WRITTEN EXERCISE -> Retype all the entries word for word, but omit the pictures.

======== RECORDS TO USE ========

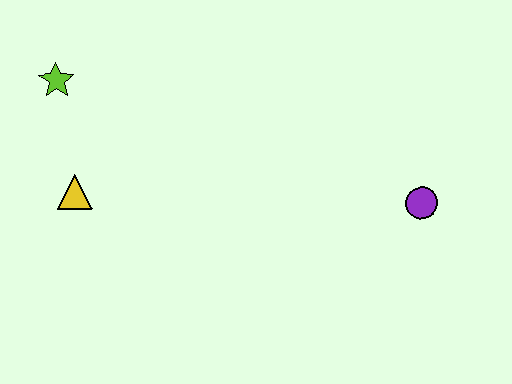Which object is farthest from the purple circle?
The lime star is farthest from the purple circle.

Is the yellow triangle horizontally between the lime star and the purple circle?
Yes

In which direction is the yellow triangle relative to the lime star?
The yellow triangle is below the lime star.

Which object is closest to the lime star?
The yellow triangle is closest to the lime star.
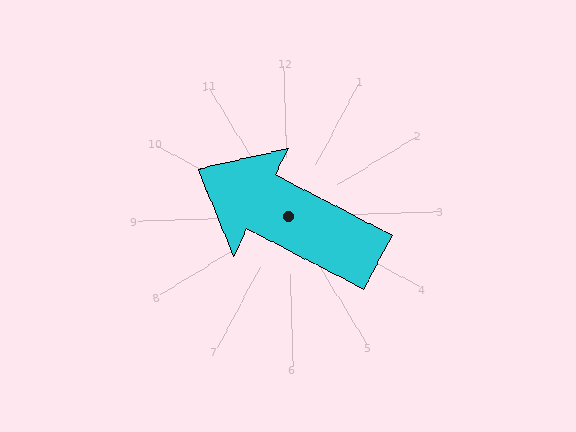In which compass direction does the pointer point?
Northwest.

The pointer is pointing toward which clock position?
Roughly 10 o'clock.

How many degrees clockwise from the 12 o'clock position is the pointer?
Approximately 299 degrees.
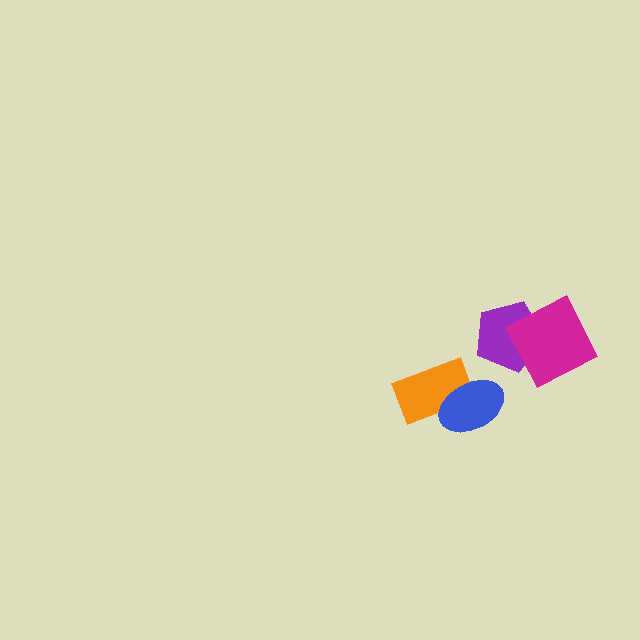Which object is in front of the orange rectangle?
The blue ellipse is in front of the orange rectangle.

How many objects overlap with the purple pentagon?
1 object overlaps with the purple pentagon.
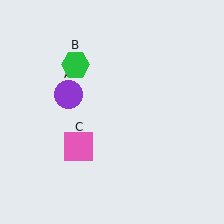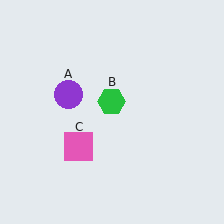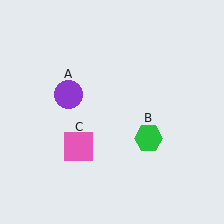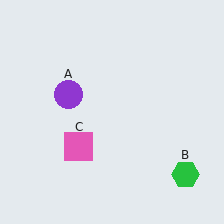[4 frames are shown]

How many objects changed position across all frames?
1 object changed position: green hexagon (object B).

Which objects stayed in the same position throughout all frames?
Purple circle (object A) and pink square (object C) remained stationary.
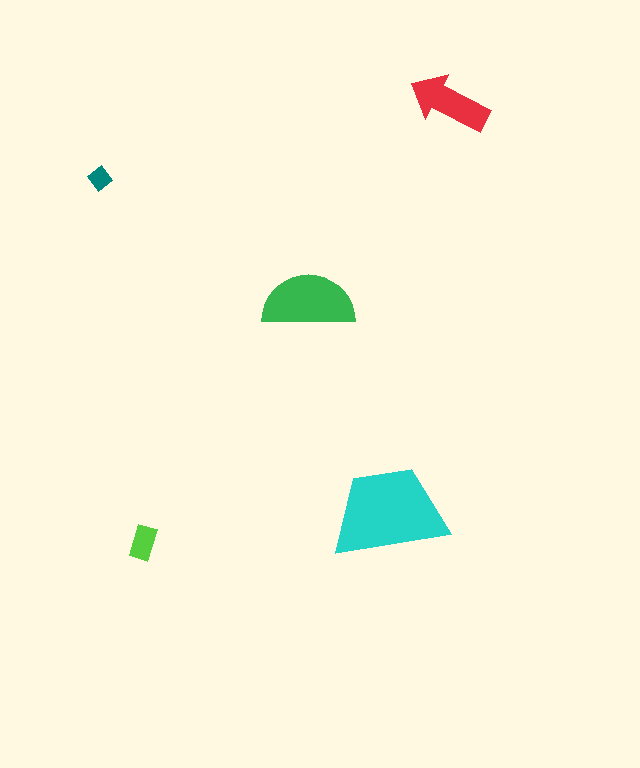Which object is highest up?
The red arrow is topmost.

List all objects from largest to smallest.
The cyan trapezoid, the green semicircle, the red arrow, the lime rectangle, the teal diamond.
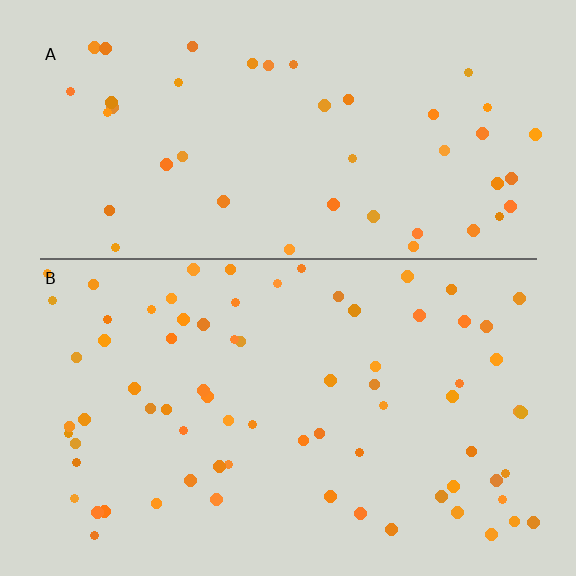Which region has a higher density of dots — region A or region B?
B (the bottom).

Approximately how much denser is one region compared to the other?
Approximately 1.6× — region B over region A.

========

SOLUTION TO THE PROBLEM ->
Which object is farthest from the purple circle?
The lime star is farthest from the purple circle.

Is the yellow triangle horizontally between the lime star and the purple circle?
Yes

In which direction is the yellow triangle relative to the lime star?
The yellow triangle is below the lime star.

Which object is closest to the lime star?
The yellow triangle is closest to the lime star.
In which compass direction does the pointer point?
Northwest.

The pointer is pointing toward which clock position?
Roughly 10 o'clock.

How many degrees clockwise from the 12 o'clock position is the pointer?
Approximately 299 degrees.
Which object is in front of the orange rectangle?
The blue ellipse is in front of the orange rectangle.

How many objects overlap with the purple pentagon?
1 object overlaps with the purple pentagon.
[4 frames are shown]

How many objects changed position across all frames?
1 object changed position: green hexagon (object B).

Which objects stayed in the same position throughout all frames?
Purple circle (object A) and pink square (object C) remained stationary.
Which object is highest up?
The red arrow is topmost.

List all objects from largest to smallest.
The cyan trapezoid, the green semicircle, the red arrow, the lime rectangle, the teal diamond.
Which region has a higher density of dots — region A or region B?
B (the bottom).

Approximately how much denser is one region compared to the other?
Approximately 1.6× — region B over region A.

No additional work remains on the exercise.